Retype every entry exactly, character for character.

+---+

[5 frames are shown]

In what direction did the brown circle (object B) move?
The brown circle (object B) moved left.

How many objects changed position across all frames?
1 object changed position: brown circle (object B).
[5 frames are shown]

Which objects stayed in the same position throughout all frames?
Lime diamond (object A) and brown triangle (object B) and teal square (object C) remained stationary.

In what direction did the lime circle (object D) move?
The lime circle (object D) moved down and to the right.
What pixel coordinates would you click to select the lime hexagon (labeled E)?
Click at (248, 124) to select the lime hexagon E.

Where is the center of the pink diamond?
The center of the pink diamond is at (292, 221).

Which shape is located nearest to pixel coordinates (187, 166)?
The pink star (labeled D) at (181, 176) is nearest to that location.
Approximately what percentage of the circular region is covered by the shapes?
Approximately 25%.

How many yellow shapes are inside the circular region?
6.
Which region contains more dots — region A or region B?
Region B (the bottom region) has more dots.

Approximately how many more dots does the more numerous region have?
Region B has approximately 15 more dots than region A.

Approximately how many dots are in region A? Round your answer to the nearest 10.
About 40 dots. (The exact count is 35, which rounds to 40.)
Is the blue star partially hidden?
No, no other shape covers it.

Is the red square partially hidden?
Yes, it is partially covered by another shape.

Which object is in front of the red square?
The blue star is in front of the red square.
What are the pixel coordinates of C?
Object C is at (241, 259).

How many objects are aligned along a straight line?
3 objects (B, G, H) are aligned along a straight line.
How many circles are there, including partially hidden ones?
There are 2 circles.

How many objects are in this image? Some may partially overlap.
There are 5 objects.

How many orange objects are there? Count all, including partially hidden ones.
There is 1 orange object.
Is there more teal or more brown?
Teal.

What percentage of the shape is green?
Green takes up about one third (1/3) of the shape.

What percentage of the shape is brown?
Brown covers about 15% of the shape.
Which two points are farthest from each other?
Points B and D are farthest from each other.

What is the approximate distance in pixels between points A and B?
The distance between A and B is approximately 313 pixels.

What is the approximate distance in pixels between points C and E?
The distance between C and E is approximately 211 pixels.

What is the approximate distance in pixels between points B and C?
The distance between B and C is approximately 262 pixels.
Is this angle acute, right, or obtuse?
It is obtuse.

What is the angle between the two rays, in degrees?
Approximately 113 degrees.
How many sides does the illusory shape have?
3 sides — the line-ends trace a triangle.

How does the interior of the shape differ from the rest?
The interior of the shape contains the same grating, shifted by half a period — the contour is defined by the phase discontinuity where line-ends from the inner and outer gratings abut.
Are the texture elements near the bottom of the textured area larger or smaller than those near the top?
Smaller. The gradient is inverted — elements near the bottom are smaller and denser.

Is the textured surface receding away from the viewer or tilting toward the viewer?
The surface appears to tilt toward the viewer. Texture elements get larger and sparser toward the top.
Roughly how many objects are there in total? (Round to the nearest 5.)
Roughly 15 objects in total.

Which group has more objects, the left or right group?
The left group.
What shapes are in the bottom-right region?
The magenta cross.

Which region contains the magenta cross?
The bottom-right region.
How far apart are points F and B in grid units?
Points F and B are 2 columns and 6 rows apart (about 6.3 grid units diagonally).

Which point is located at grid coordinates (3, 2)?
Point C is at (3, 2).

+---+

(Response):
[5 frames are shown]

In what direction did the brown circle (object B) move?
The brown circle (object B) moved left.

How many objects changed position across all frames?
1 object changed position: brown circle (object B).
[5 frames are shown]

Which objects stayed in the same position throughout all frames?
Lime diamond (object A) and brown triangle (object B) and teal square (object C) remained stationary.

In what direction did the lime circle (object D) move?
The lime circle (object D) moved down and to the right.
What pixel coordinates would you click to select the lime hexagon (labeled E)?
Click at (248, 124) to select the lime hexagon E.

Where is the center of the pink diamond?
The center of the pink diamond is at (292, 221).

Which shape is located nearest to pixel coordinates (187, 166)?
The pink star (labeled D) at (181, 176) is nearest to that location.
Approximately what percentage of the circular region is covered by the shapes?
Approximately 25%.

How many yellow shapes are inside the circular region?
6.
Which region contains more dots — region A or region B?
Region B (the bottom region) has more dots.

Approximately how many more dots does the more numerous region have?
Region B has approximately 15 more dots than region A.

Approximately how many dots are in region A? Round your answer to the nearest 10.
About 40 dots. (The exact count is 35, which rounds to 40.)
Is the blue star partially hidden?
No, no other shape covers it.

Is the red square partially hidden?
Yes, it is partially covered by another shape.

Which object is in front of the red square?
The blue star is in front of the red square.
What are the pixel coordinates of C?
Object C is at (241, 259).

How many objects are aligned along a straight line?
3 objects (B, G, H) are aligned along a straight line.
How many circles are there, including partially hidden ones?
There are 2 circles.

How many objects are in this image? Some may partially overlap.
There are 5 objects.

How many orange objects are there? Count all, including partially hidden ones.
There is 1 orange object.
Is there more teal or more brown?
Teal.

What percentage of the shape is green?
Green takes up about one third (1/3) of the shape.

What percentage of the shape is brown?
Brown covers about 15% of the shape.
Which two points are farthest from each other?
Points B and D are farthest from each other.

What is the approximate distance in pixels between points A and B?
The distance between A and B is approximately 313 pixels.

What is the approximate distance in pixels between points C and E?
The distance between C and E is approximately 211 pixels.

What is the approximate distance in pixels between points B and C?
The distance between B and C is approximately 262 pixels.
Is this angle acute, right, or obtuse?
It is obtuse.

What is the angle between the two rays, in degrees?
Approximately 113 degrees.
How many sides does the illusory shape have?
3 sides — the line-ends trace a triangle.

How does the interior of the shape differ from the rest?
The interior of the shape contains the same grating, shifted by half a period — the contour is defined by the phase discontinuity where line-ends from the inner and outer gratings abut.
Are the texture elements near the bottom of the textured area larger or smaller than those near the top?
Smaller. The gradient is inverted — elements near the bottom are smaller and denser.

Is the textured surface receding away from the viewer or tilting toward the viewer?
The surface appears to tilt toward the viewer. Texture elements get larger and sparser toward the top.
Roughly how many objects are there in total? (Round to the nearest 5.)
Roughly 15 objects in total.

Which group has more objects, the left or right group?
The left group.
What shapes are in the bottom-right region?
The magenta cross.

Which region contains the magenta cross?
The bottom-right region.
How far apart are points F and B in grid units?
Points F and B are 2 columns and 6 rows apart (about 6.3 grid units diagonally).

Which point is located at grid coordinates (3, 2)?
Point C is at (3, 2).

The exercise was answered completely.